-- WRITTEN REQUEST --
Transcribe only what runs from the line containing "How many objects are in the image?" through the final line below, exactly, and leave every picture out.
----- INPUT FOR THIS TASK
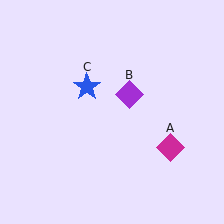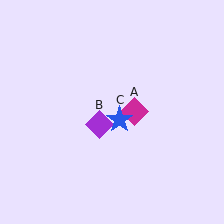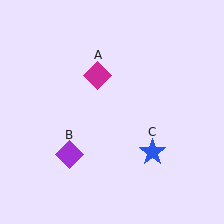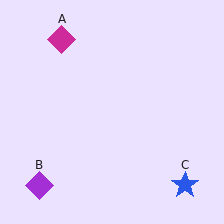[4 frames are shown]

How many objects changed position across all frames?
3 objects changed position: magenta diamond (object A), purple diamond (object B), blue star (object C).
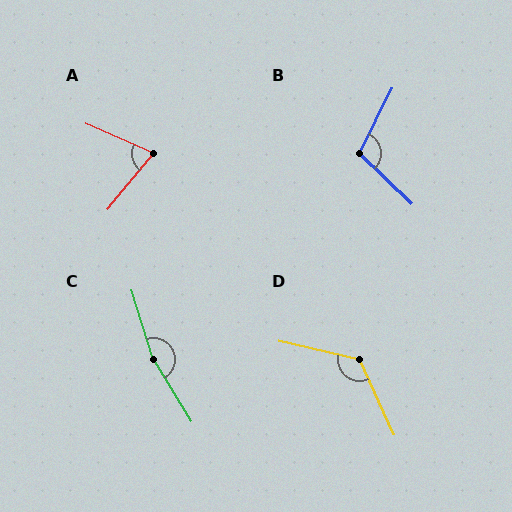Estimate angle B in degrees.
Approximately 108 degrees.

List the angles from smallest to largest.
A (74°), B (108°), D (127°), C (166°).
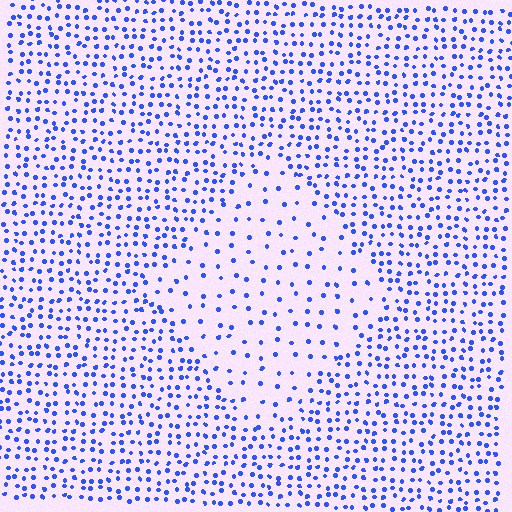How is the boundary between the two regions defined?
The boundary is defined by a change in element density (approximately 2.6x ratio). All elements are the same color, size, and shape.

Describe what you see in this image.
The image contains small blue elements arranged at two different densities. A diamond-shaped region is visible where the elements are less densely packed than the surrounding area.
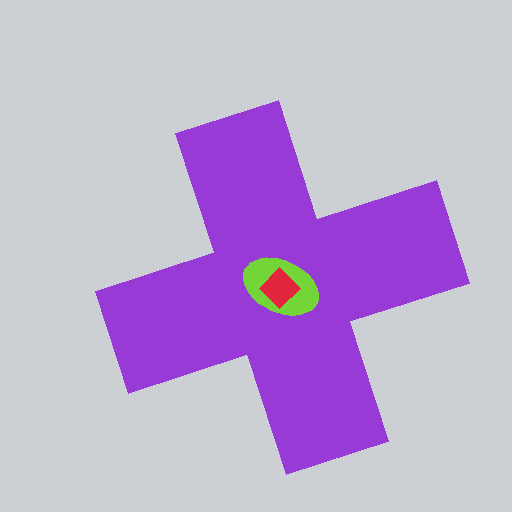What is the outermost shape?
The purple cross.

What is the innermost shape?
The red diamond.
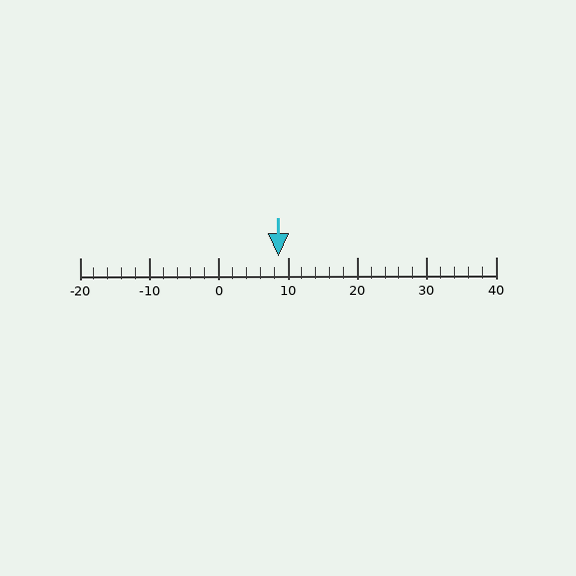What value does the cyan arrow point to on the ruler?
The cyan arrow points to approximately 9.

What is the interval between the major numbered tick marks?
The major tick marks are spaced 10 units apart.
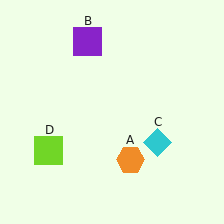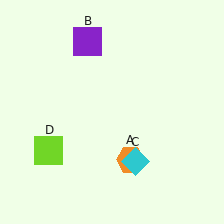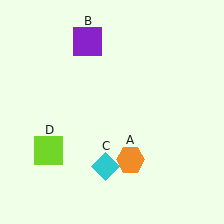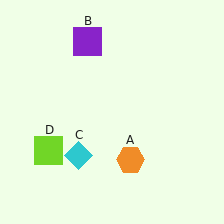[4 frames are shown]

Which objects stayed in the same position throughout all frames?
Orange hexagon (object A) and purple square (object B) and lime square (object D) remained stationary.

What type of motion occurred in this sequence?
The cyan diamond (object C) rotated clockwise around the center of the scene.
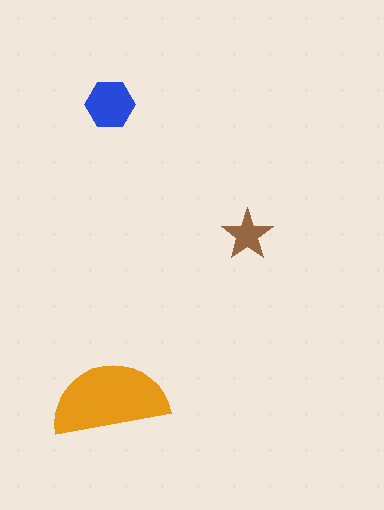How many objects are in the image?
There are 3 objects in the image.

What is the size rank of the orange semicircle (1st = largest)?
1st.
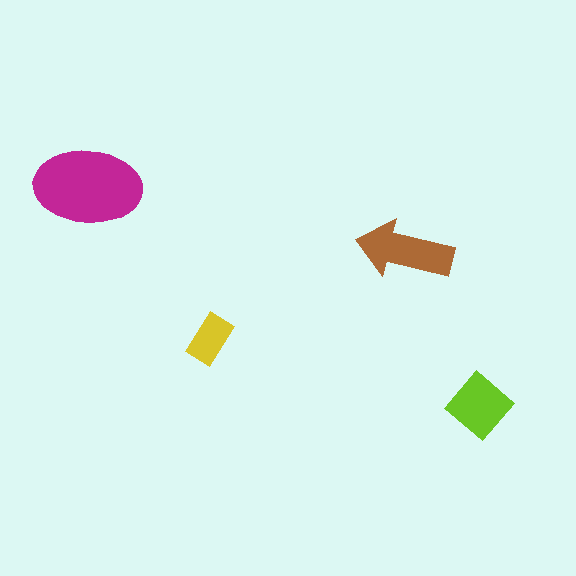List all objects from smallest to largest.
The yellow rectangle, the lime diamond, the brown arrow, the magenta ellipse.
----------
-- REPLY --
How many objects are in the image?
There are 3 objects in the image.

What is the size rank of the orange semicircle (1st = largest)?
1st.
List all objects from smallest to largest.
The yellow rectangle, the lime diamond, the brown arrow, the magenta ellipse.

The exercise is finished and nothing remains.